>> start Provided records

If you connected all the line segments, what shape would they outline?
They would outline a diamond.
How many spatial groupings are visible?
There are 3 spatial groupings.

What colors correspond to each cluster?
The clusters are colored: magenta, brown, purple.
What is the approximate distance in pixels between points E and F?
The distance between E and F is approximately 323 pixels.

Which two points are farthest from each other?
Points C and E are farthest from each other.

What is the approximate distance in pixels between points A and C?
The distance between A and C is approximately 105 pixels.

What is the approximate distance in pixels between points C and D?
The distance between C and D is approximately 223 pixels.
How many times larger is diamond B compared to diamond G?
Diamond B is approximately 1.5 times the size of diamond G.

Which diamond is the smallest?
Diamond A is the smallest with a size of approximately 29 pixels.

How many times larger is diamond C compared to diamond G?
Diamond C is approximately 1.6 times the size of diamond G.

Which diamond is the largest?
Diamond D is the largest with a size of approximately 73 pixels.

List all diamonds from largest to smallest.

>> end Provided records
>> start Provided records

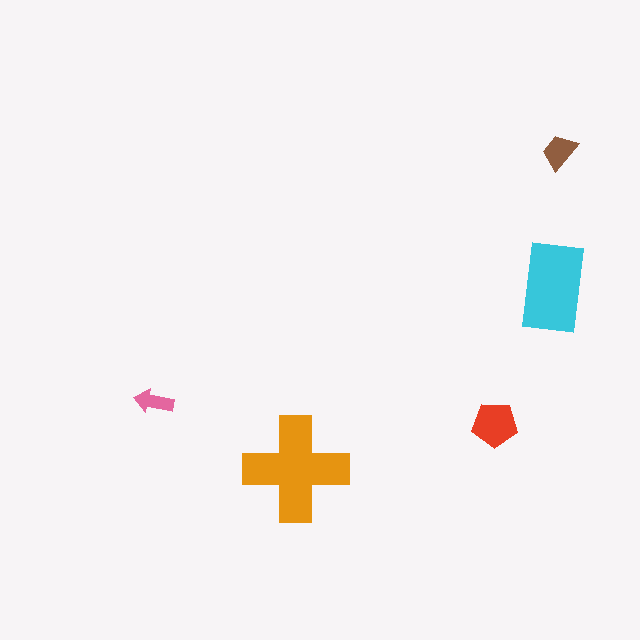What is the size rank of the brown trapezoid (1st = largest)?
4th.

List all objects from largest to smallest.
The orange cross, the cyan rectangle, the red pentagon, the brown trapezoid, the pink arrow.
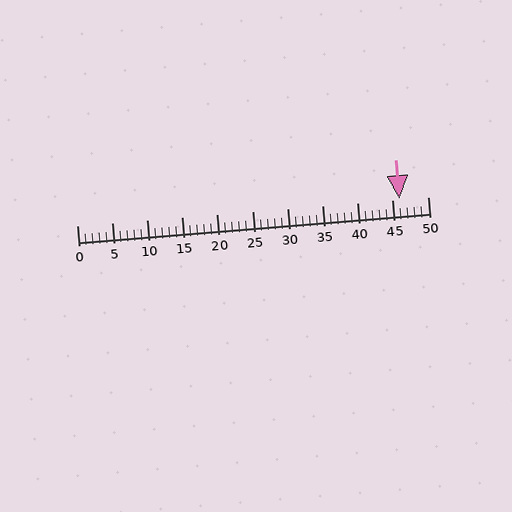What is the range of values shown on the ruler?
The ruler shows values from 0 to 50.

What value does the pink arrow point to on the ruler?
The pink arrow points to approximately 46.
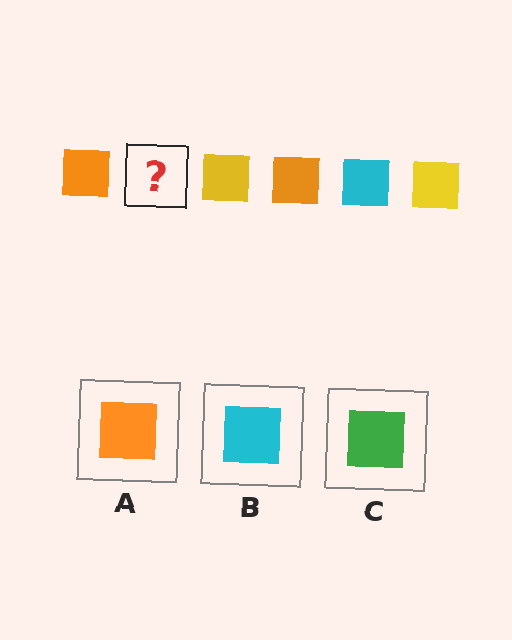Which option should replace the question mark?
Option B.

>> end Provided records
>> start Provided records

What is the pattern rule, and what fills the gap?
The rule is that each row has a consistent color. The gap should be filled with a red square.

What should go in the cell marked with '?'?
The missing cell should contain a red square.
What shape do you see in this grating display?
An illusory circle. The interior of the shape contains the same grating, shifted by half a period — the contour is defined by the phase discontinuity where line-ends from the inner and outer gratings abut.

>> end Provided records

Look above for the line that contains "If you connected". Starting there, transcribe every line exactly until you have copied the line that contains "List all diamonds from largest to smallest.".

### Written response
If you connected all the line segments, what shape would they outline?
They would outline a diamond.
How many spatial groupings are visible?
There are 3 spatial groupings.

What colors correspond to each cluster?
The clusters are colored: magenta, brown, purple.
What is the approximate distance in pixels between points E and F?
The distance between E and F is approximately 323 pixels.

Which two points are farthest from each other?
Points C and E are farthest from each other.

What is the approximate distance in pixels between points A and C?
The distance between A and C is approximately 105 pixels.

What is the approximate distance in pixels between points C and D?
The distance between C and D is approximately 223 pixels.
How many times larger is diamond B compared to diamond G?
Diamond B is approximately 1.5 times the size of diamond G.

Which diamond is the smallest?
Diamond A is the smallest with a size of approximately 29 pixels.

How many times larger is diamond C compared to diamond G?
Diamond C is approximately 1.6 times the size of diamond G.

Which diamond is the largest?
Diamond D is the largest with a size of approximately 73 pixels.

List all diamonds from largest to smallest.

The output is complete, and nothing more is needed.